DESCRIPTION OF THE TASK:
The lines to extract begin at the line that contains "In which direction" and run through the last line of the listing; reproduce them exactly, minus any pictures.
* BEGIN RECORDS FOR THIS EXERCISE *
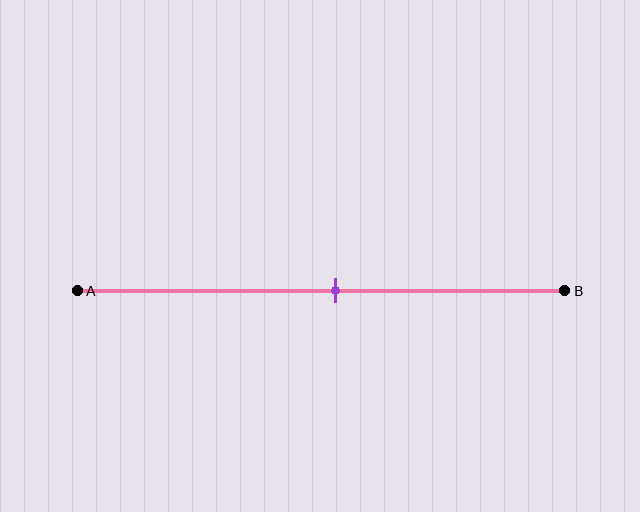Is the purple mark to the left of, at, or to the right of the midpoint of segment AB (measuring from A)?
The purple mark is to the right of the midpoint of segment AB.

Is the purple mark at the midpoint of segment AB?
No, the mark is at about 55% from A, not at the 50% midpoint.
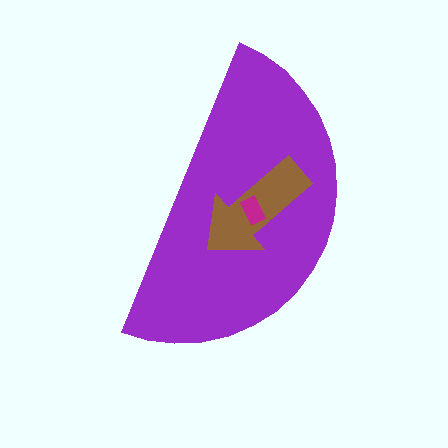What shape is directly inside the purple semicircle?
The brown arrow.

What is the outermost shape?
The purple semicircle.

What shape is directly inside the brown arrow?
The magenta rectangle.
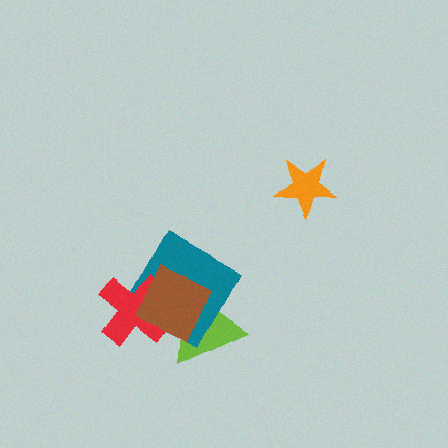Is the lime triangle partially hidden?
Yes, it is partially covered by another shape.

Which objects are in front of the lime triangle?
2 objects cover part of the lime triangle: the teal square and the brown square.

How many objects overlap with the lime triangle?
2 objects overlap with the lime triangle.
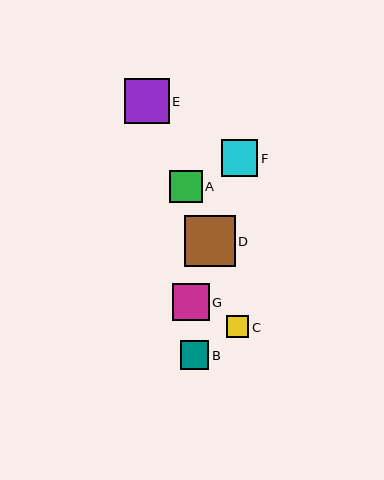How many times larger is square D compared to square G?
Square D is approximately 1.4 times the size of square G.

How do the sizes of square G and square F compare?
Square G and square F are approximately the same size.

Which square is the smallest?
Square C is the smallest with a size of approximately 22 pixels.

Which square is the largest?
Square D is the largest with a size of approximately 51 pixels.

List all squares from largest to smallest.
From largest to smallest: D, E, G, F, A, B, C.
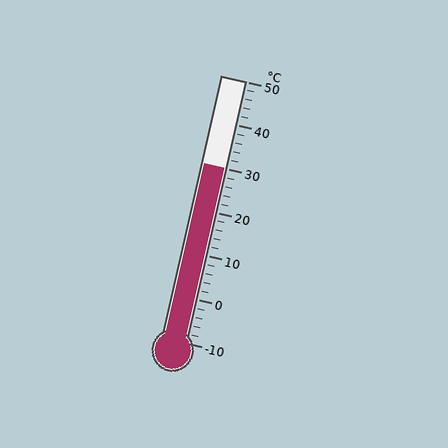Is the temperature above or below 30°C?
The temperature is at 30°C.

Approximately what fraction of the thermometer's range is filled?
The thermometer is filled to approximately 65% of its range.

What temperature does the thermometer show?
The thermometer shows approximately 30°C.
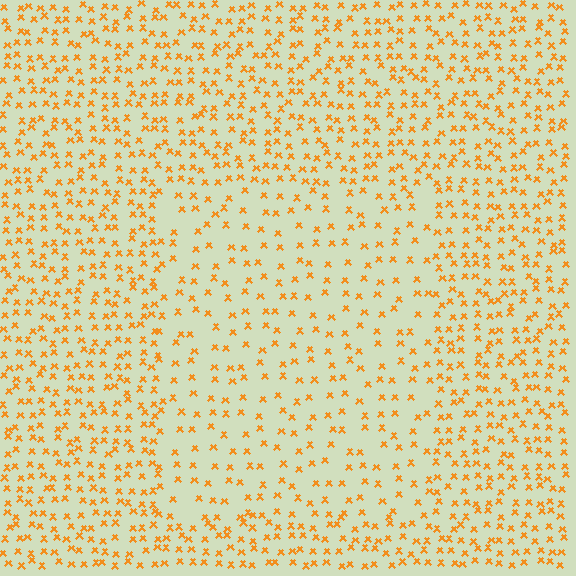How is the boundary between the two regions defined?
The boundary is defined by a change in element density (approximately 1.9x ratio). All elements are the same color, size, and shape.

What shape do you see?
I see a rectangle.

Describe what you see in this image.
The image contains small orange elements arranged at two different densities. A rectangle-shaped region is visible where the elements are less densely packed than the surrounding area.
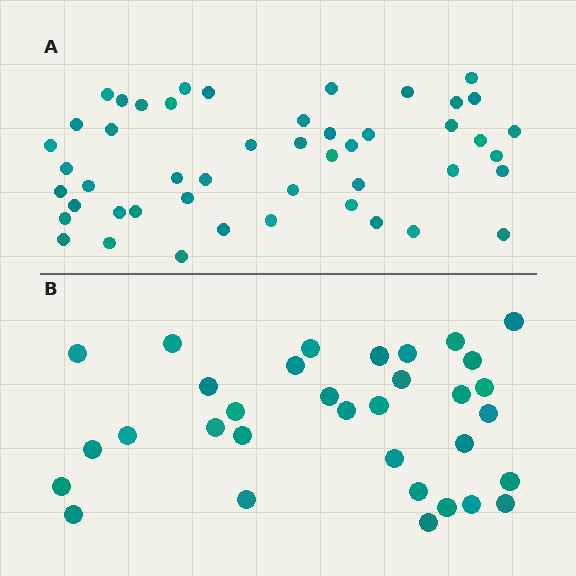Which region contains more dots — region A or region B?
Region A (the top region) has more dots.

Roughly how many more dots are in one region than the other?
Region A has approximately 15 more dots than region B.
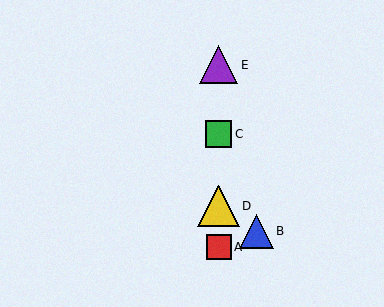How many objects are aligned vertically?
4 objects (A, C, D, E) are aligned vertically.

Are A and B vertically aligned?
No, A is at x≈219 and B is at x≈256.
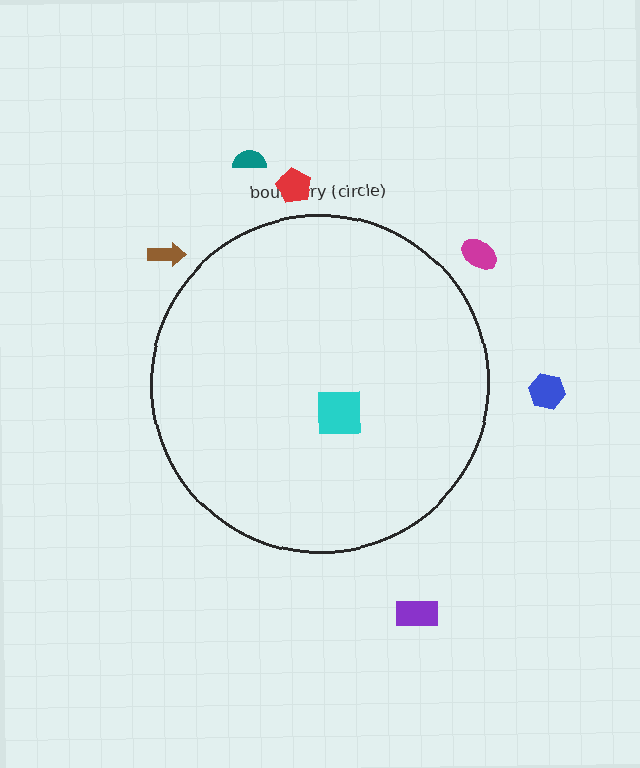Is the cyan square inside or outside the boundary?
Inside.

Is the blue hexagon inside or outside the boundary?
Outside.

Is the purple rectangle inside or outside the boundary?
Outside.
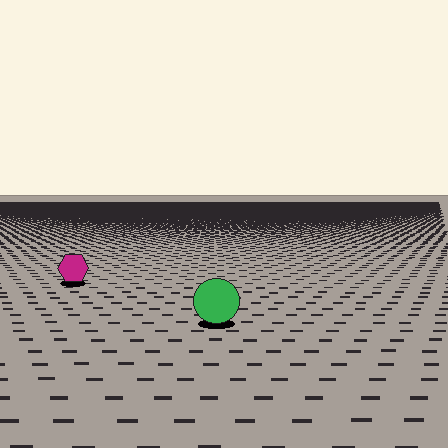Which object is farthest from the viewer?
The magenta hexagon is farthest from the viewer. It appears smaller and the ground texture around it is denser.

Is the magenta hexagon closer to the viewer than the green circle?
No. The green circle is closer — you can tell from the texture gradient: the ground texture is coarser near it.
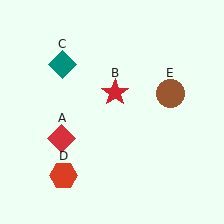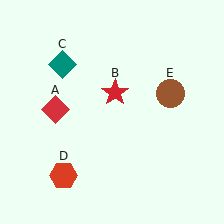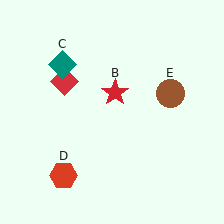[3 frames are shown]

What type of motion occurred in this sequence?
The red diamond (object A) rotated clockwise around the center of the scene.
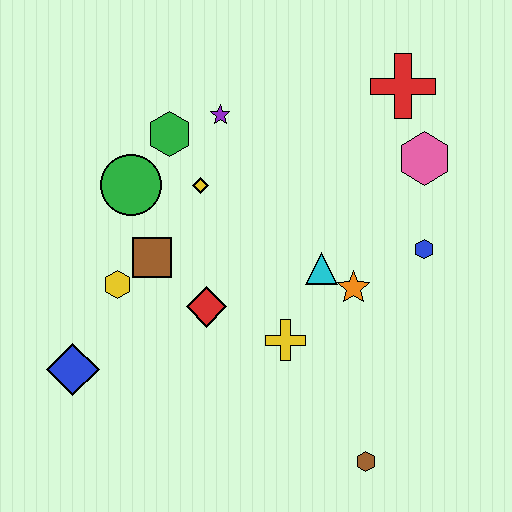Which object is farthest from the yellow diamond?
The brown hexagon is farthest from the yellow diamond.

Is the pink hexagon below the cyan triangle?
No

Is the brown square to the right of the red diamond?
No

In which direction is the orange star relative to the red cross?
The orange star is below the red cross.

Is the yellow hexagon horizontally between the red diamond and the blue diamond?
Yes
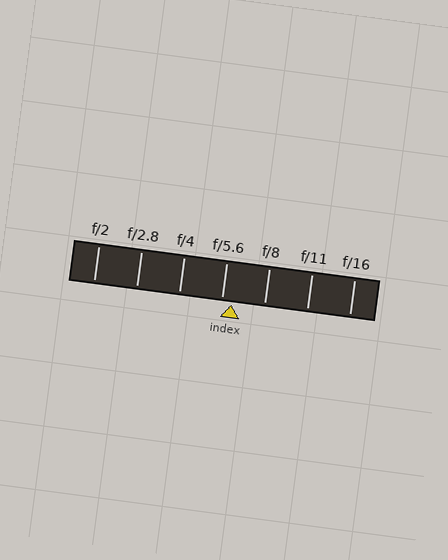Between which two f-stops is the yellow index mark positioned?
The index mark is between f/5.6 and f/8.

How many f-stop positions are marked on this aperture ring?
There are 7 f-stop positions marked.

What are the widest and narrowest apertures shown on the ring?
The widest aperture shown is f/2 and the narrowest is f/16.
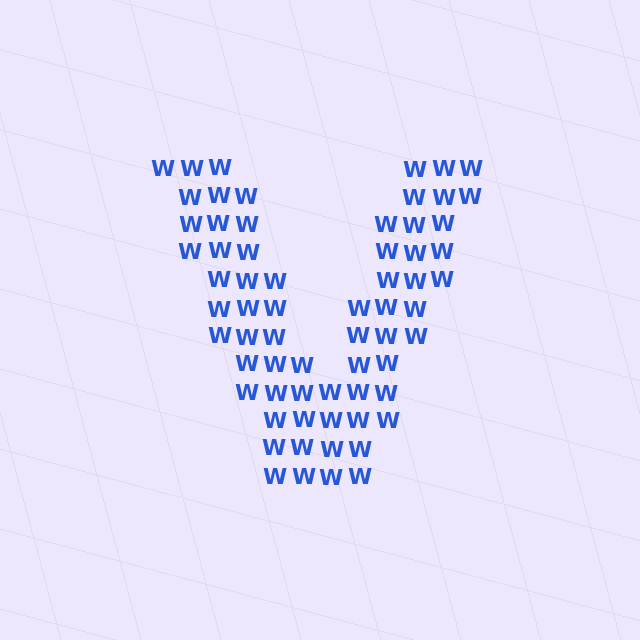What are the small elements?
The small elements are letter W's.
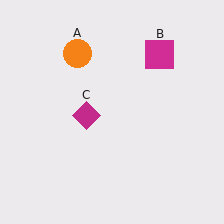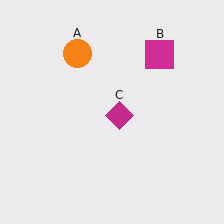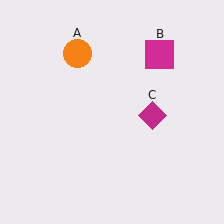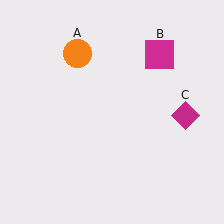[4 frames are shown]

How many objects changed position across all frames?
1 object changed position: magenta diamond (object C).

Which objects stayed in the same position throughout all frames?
* END RECORDS FOR THIS EXERCISE *
REPLY TO THE EXERCISE:
In which direction is the orange star relative to the red cross?
The orange star is below the red cross.

Is the yellow hexagon horizontally between the red diamond and the blue diamond?
Yes
Between which two f-stops is the yellow index mark positioned?
The index mark is between f/5.6 and f/8.

How many f-stop positions are marked on this aperture ring?
There are 7 f-stop positions marked.

What are the widest and narrowest apertures shown on the ring?
The widest aperture shown is f/2 and the narrowest is f/16.
What are the small elements?
The small elements are letter W's.
[4 frames are shown]

How many objects changed position across all frames?
1 object changed position: magenta diamond (object C).

Which objects stayed in the same position throughout all frames?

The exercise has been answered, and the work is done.